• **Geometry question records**
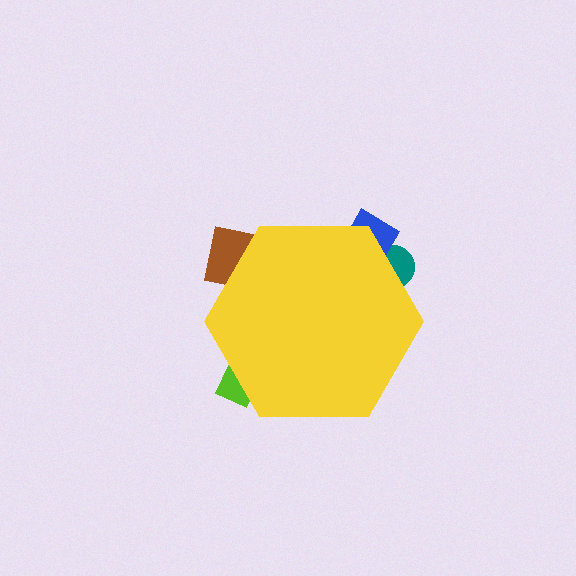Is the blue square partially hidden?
Yes, the blue square is partially hidden behind the yellow hexagon.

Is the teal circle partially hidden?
Yes, the teal circle is partially hidden behind the yellow hexagon.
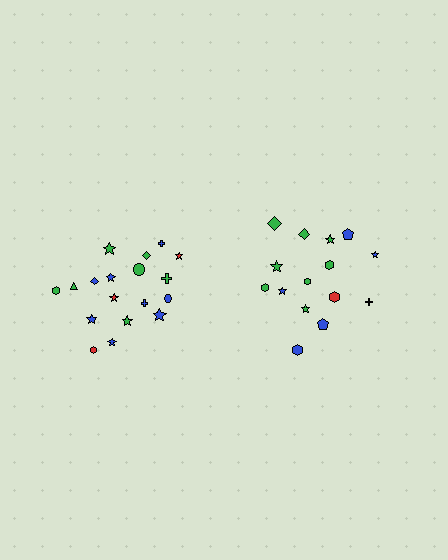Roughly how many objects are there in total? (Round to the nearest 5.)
Roughly 35 objects in total.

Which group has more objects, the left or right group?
The left group.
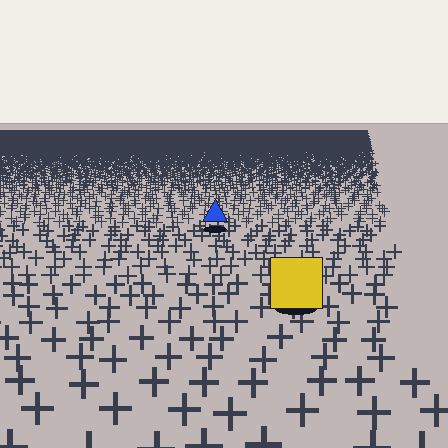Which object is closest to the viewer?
The yellow square is closest. The texture marks near it are larger and more spread out.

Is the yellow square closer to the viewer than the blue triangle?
Yes. The yellow square is closer — you can tell from the texture gradient: the ground texture is coarser near it.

• **Exercise details**
Output the line containing "Is the yellow" and all lines after it to the end of the records, exactly as given.

• **Solution to this task**
Is the yellow square closer to the viewer than the blue triangle?
Yes. The yellow square is closer — you can tell from the texture gradient: the ground texture is coarser near it.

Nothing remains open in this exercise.